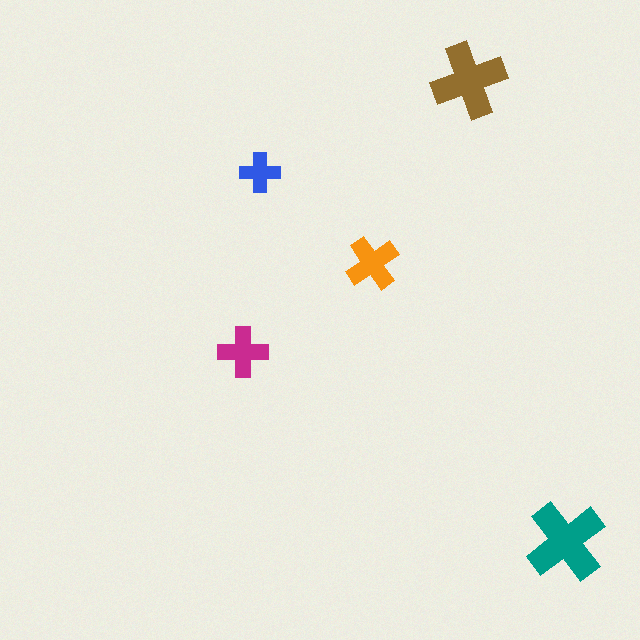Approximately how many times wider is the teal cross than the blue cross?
About 2 times wider.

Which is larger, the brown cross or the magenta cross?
The brown one.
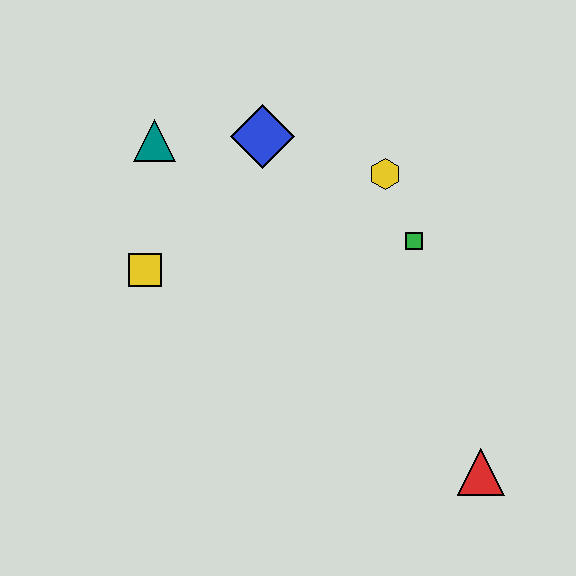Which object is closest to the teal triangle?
The blue diamond is closest to the teal triangle.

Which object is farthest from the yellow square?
The red triangle is farthest from the yellow square.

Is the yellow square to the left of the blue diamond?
Yes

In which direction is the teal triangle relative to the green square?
The teal triangle is to the left of the green square.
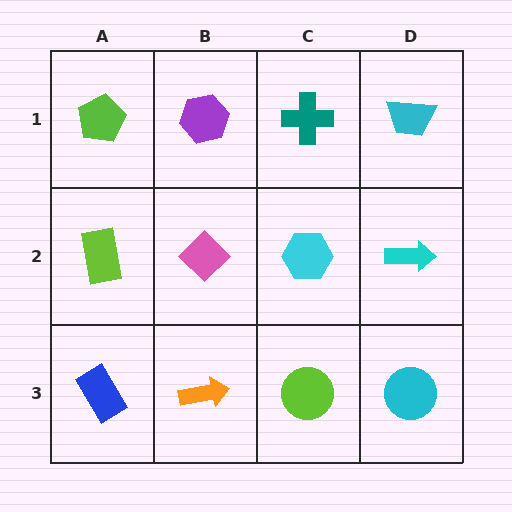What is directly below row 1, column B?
A pink diamond.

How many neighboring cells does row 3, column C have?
3.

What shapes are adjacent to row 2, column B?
A purple hexagon (row 1, column B), an orange arrow (row 3, column B), a lime rectangle (row 2, column A), a cyan hexagon (row 2, column C).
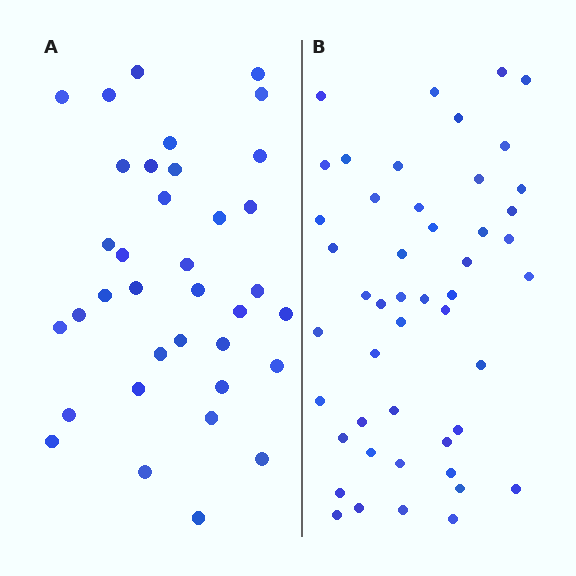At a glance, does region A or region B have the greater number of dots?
Region B (the right region) has more dots.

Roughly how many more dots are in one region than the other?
Region B has roughly 12 or so more dots than region A.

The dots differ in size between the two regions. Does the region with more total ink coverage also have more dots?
No. Region A has more total ink coverage because its dots are larger, but region B actually contains more individual dots. Total area can be misleading — the number of items is what matters here.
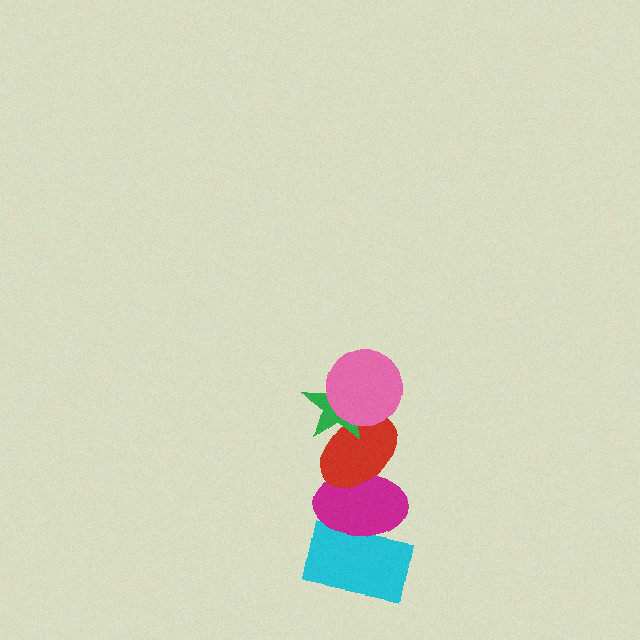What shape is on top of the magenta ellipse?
The red ellipse is on top of the magenta ellipse.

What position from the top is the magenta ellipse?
The magenta ellipse is 4th from the top.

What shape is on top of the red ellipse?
The green star is on top of the red ellipse.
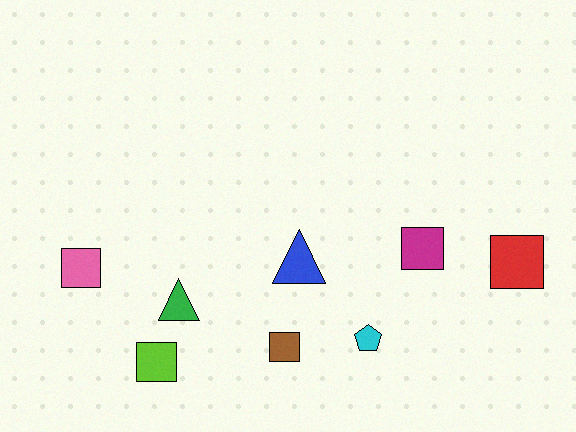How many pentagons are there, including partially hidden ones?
There is 1 pentagon.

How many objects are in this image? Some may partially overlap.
There are 8 objects.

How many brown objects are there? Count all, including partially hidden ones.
There is 1 brown object.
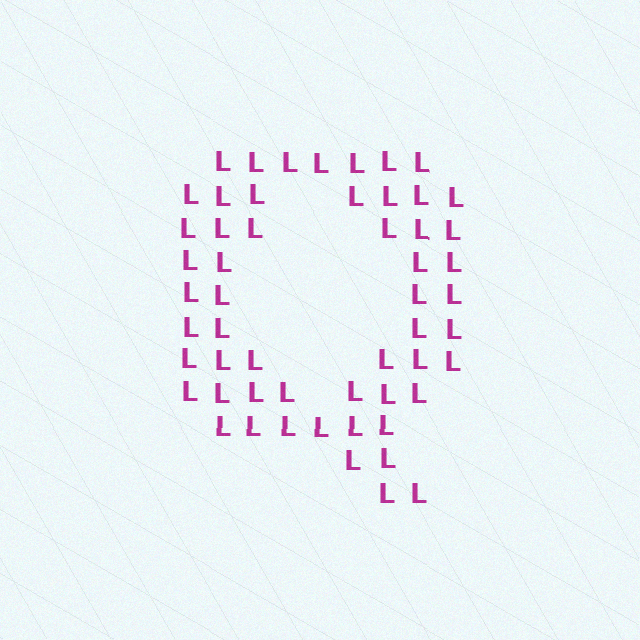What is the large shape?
The large shape is the letter Q.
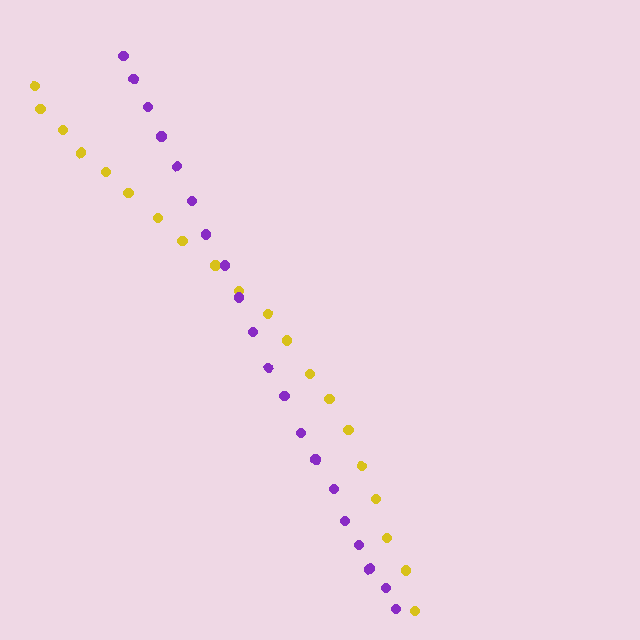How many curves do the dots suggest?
There are 2 distinct paths.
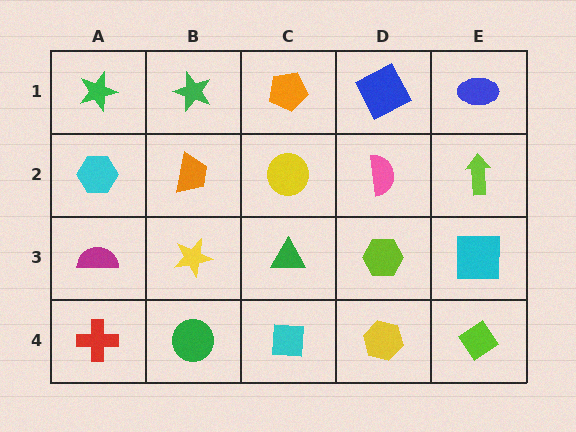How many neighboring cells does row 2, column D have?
4.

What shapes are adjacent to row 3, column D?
A pink semicircle (row 2, column D), a yellow hexagon (row 4, column D), a green triangle (row 3, column C), a cyan square (row 3, column E).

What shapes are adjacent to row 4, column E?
A cyan square (row 3, column E), a yellow hexagon (row 4, column D).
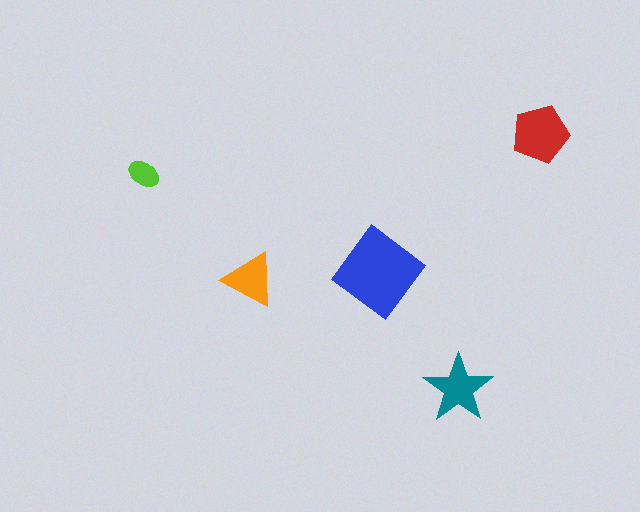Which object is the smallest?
The lime ellipse.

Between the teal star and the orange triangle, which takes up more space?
The teal star.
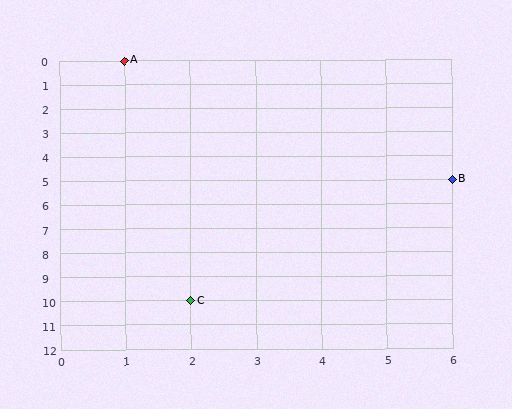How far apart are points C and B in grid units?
Points C and B are 4 columns and 5 rows apart (about 6.4 grid units diagonally).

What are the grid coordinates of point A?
Point A is at grid coordinates (1, 0).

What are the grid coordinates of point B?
Point B is at grid coordinates (6, 5).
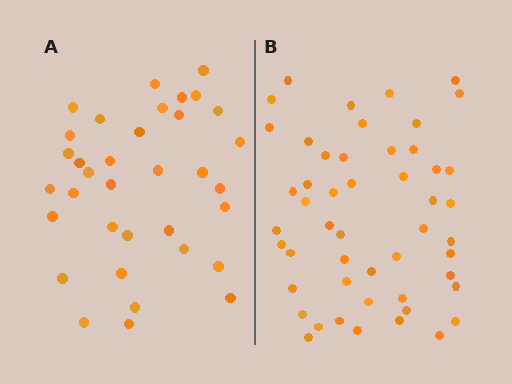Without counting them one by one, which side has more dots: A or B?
Region B (the right region) has more dots.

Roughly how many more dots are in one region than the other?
Region B has approximately 15 more dots than region A.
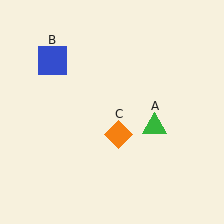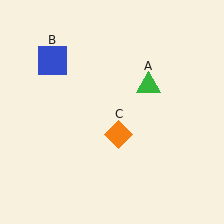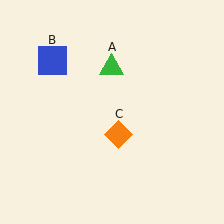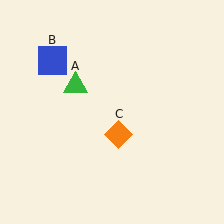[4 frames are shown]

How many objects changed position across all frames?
1 object changed position: green triangle (object A).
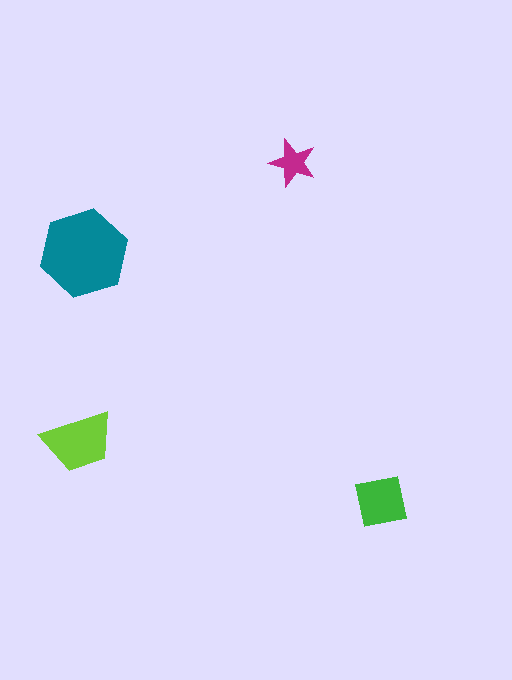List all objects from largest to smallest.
The teal hexagon, the lime trapezoid, the green square, the magenta star.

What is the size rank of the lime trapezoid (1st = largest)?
2nd.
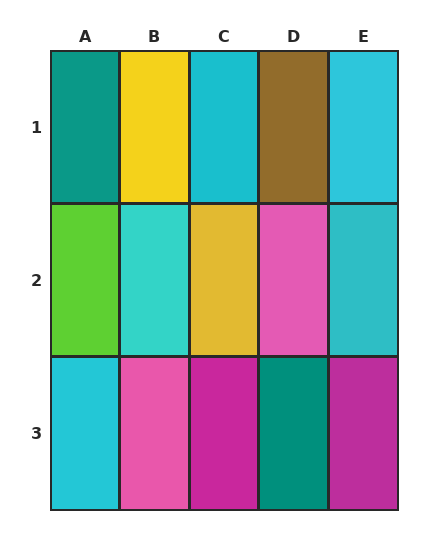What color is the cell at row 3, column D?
Teal.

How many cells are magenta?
2 cells are magenta.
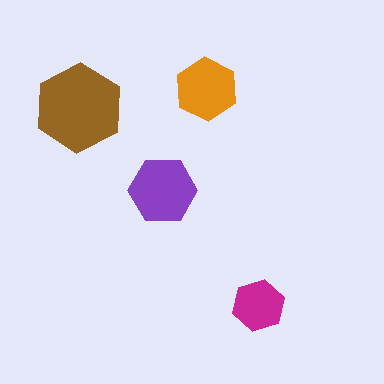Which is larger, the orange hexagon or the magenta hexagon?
The orange one.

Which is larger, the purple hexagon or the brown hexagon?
The brown one.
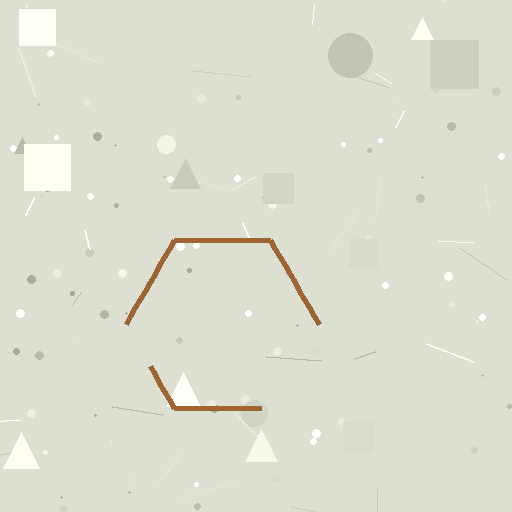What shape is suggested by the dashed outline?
The dashed outline suggests a hexagon.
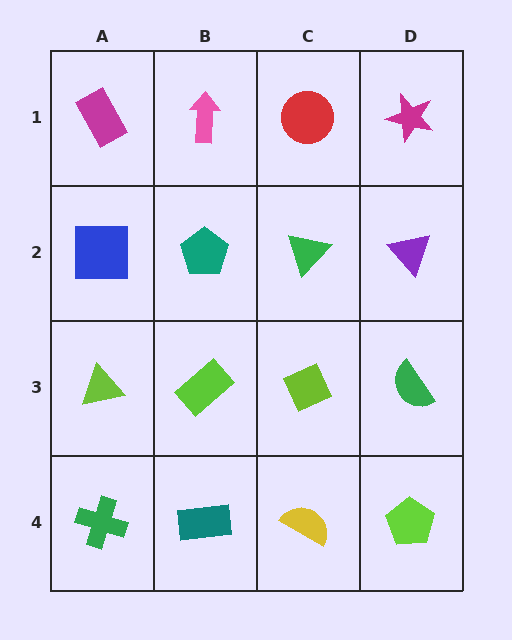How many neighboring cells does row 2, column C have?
4.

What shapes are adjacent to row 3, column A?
A blue square (row 2, column A), a green cross (row 4, column A), a lime rectangle (row 3, column B).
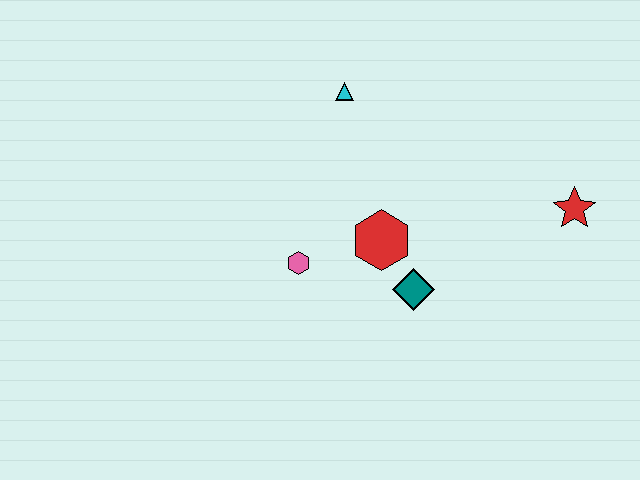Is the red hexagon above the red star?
No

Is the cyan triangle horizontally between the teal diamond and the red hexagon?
No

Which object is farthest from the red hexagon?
The red star is farthest from the red hexagon.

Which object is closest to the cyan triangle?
The red hexagon is closest to the cyan triangle.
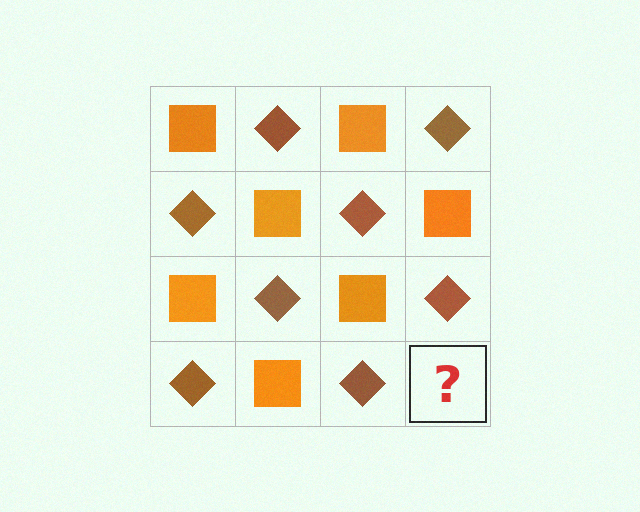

#####

**EXERCISE AIM**.
Would you write out all of the data exactly as it stands, without the pictures?

**RESULT OF THIS EXERCISE**.
Approximately how many times wider is the teal cross than the blue cross?
About 2 times wider.

Which is larger, the brown cross or the magenta cross?
The brown one.
Which object is closest to the teal triangle?
The blue diamond is closest to the teal triangle.

Which object is farthest from the yellow square?
The red triangle is farthest from the yellow square.

Is the yellow square to the left of the blue diamond?
Yes

In which direction is the teal triangle relative to the green square?
The teal triangle is to the left of the green square.
What is directly below row 1, column B?
A pink diamond.

How many neighboring cells does row 3, column C have?
3.

What shapes are adjacent to row 2, column B?
A purple hexagon (row 1, column B), an orange arrow (row 3, column B), a lime rectangle (row 2, column A), a cyan hexagon (row 2, column C).
At a glance, does region A or region B have the greater number of dots?
Region B (the right region) has more dots.

Roughly how many more dots are in one region than the other?
Region B has roughly 12 or so more dots than region A.

The dots differ in size between the two regions. Does the region with more total ink coverage also have more dots?
No. Region A has more total ink coverage because its dots are larger, but region B actually contains more individual dots. Total area can be misleading — the number of items is what matters here.
What shape is on top of the magenta ellipse?
The red ellipse is on top of the magenta ellipse.

What position from the top is the magenta ellipse?
The magenta ellipse is 4th from the top.

What shape is on top of the red ellipse?
The green star is on top of the red ellipse.
How many pentagons are there, including partially hidden ones?
There is 1 pentagon.

How many objects are in this image? Some may partially overlap.
There are 8 objects.

How many brown objects are there? Count all, including partially hidden ones.
There is 1 brown object.
What is the large shape?
The large shape is the letter Q.
How many curves do the dots suggest?
There are 2 distinct paths.
How many neighboring cells does row 2, column D have?
4.

What shapes are adjacent to row 3, column D?
A pink semicircle (row 2, column D), a yellow hexagon (row 4, column D), a green triangle (row 3, column C), a cyan square (row 3, column E).

What shapes are adjacent to row 4, column E?
A cyan square (row 3, column E), a yellow hexagon (row 4, column D).
Which object is the smallest?
The lime ellipse.

Between the teal star and the orange triangle, which takes up more space?
The teal star.
How far apart are points C and B in grid units?
Points C and B are 4 columns and 5 rows apart (about 6.4 grid units diagonally).

What are the grid coordinates of point A?
Point A is at grid coordinates (1, 0).

What are the grid coordinates of point B?
Point B is at grid coordinates (6, 5).
Without counting them one by one, which side has more dots: A or B?
Region B (the right region) has more dots.

Roughly how many more dots are in one region than the other?
Region B has approximately 15 more dots than region A.
[4 frames are shown]

How many objects changed position across all frames?
1 object changed position: green triangle (object A).
List all objects from largest to smallest.
The teal hexagon, the lime trapezoid, the green square, the magenta star.

What is the size rank of the lime trapezoid (1st = largest)?
2nd.
What color is the cell at row 3, column D?
Teal.

How many cells are magenta?
2 cells are magenta.
Which is larger, the orange hexagon or the magenta hexagon?
The orange one.

Which is larger, the purple hexagon or the brown hexagon?
The brown one.
What shape is suggested by the dashed outline?
The dashed outline suggests a hexagon.
How many neighboring cells does row 2, column C have?
4.

What shapes are adjacent to row 3, column A?
A blue square (row 2, column A), a green cross (row 4, column A), a lime rectangle (row 3, column B).
Is the red hexagon above the red star?
No

Is the cyan triangle horizontally between the teal diamond and the red hexagon?
No

Which object is farthest from the red hexagon?
The red star is farthest from the red hexagon.

Which object is closest to the cyan triangle?
The red hexagon is closest to the cyan triangle.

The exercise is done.